BEGIN SUPPLIED ENTRIES
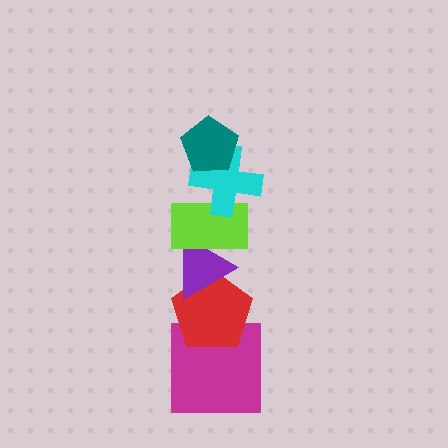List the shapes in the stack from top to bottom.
From top to bottom: the teal pentagon, the cyan cross, the lime rectangle, the purple triangle, the red pentagon, the magenta square.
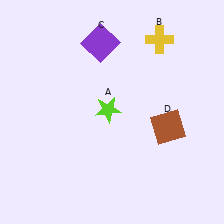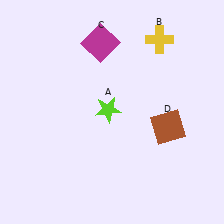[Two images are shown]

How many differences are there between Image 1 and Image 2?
There is 1 difference between the two images.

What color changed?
The diamond (C) changed from purple in Image 1 to magenta in Image 2.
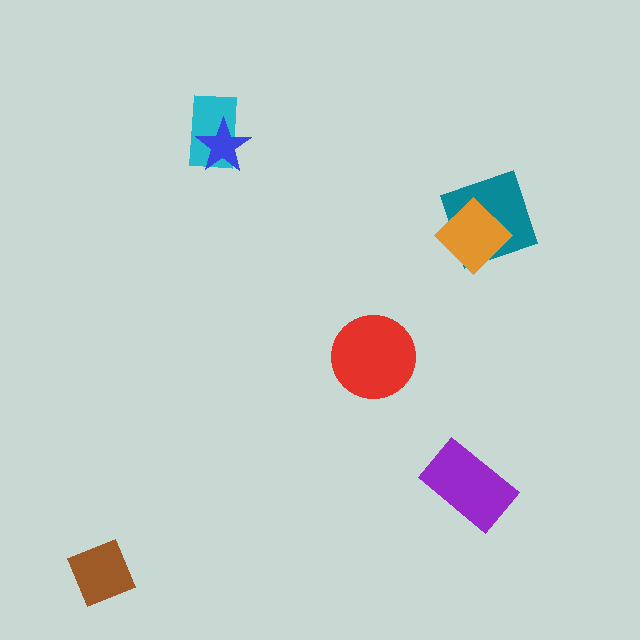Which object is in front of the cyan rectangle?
The blue star is in front of the cyan rectangle.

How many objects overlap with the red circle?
0 objects overlap with the red circle.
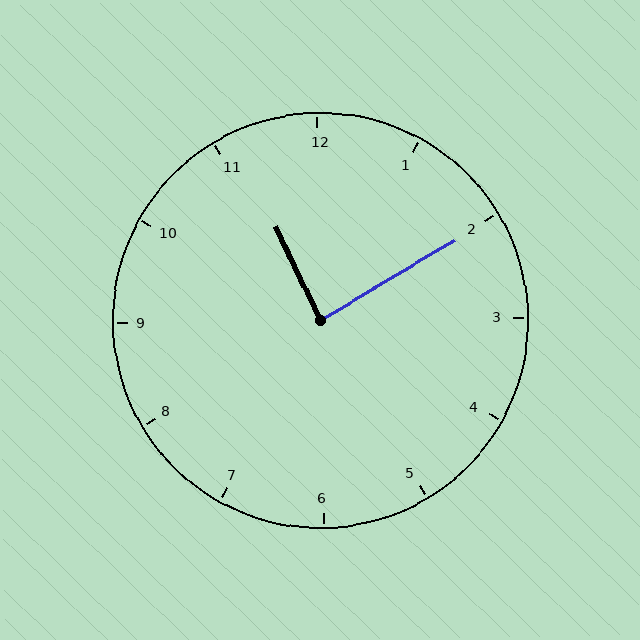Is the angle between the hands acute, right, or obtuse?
It is acute, close to a right angle.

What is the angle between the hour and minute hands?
Approximately 85 degrees.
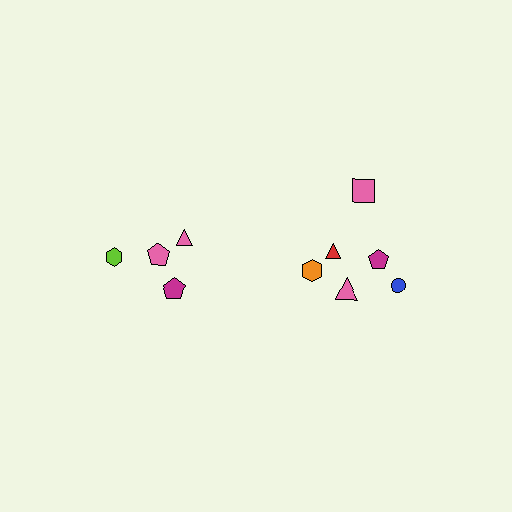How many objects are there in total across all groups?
There are 10 objects.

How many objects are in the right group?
There are 6 objects.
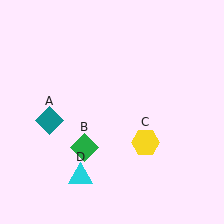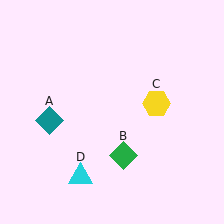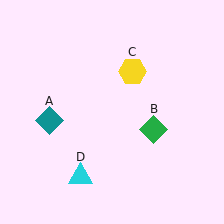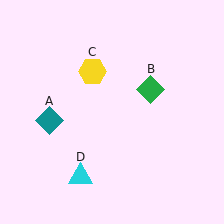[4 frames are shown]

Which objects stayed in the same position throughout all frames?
Teal diamond (object A) and cyan triangle (object D) remained stationary.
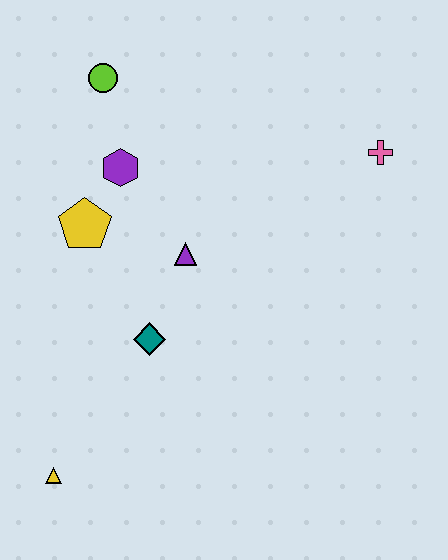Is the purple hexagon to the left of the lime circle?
No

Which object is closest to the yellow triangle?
The teal diamond is closest to the yellow triangle.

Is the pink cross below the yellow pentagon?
No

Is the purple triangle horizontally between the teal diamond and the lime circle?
No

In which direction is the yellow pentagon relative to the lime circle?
The yellow pentagon is below the lime circle.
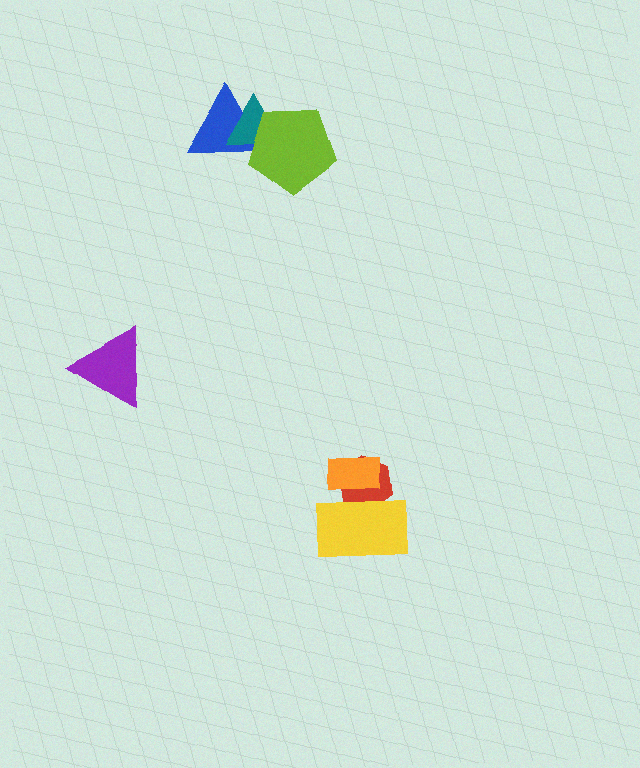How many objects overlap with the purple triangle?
0 objects overlap with the purple triangle.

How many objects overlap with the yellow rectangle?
1 object overlaps with the yellow rectangle.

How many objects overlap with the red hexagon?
2 objects overlap with the red hexagon.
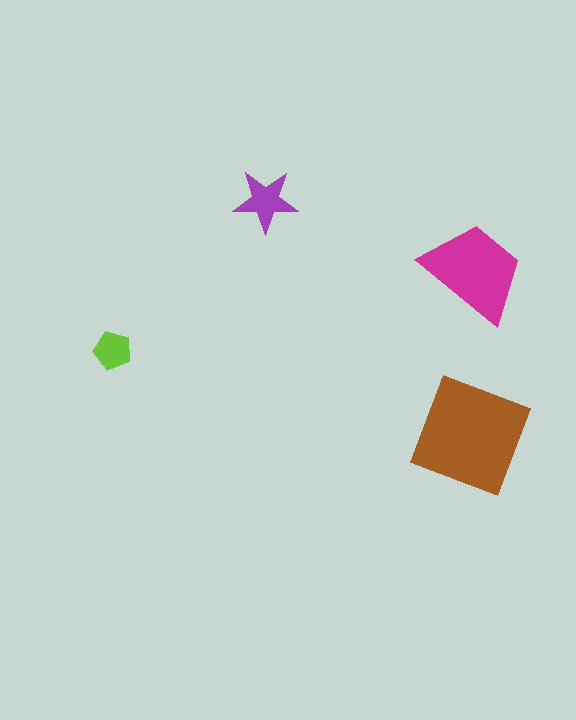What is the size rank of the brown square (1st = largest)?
1st.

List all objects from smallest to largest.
The lime pentagon, the purple star, the magenta trapezoid, the brown square.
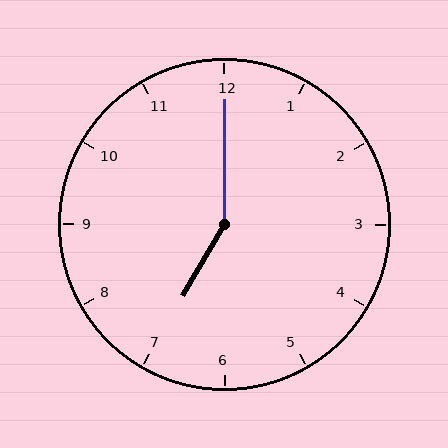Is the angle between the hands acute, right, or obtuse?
It is obtuse.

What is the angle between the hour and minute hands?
Approximately 150 degrees.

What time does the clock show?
END SUPPLIED ENTRIES
▶ **THE EXERCISE**:
The first line to give again is the one with "How many differences", and the last is the one with "[4 frames are shown]". Repeat them and everything between exactly, minus the pictures.

▶ **PROBLEM SOLUTION**:
How many differences are there between Image 1 and Image 2?
There is 1 difference between the two images.

What color changed?
The diamond (C) changed from purple in Image 1 to magenta in Image 2.
Which object is in front of the cyan rectangle?
The blue star is in front of the cyan rectangle.

How many objects overlap with the red circle?
0 objects overlap with the red circle.
Is the angle between the hands acute, right, or obtuse?
It is acute, close to a right angle.

What is the angle between the hour and minute hands?
Approximately 85 degrees.
How many objects are there in total across all groups?
There are 10 objects.

How many objects are in the right group?
There are 6 objects.
[4 frames are shown]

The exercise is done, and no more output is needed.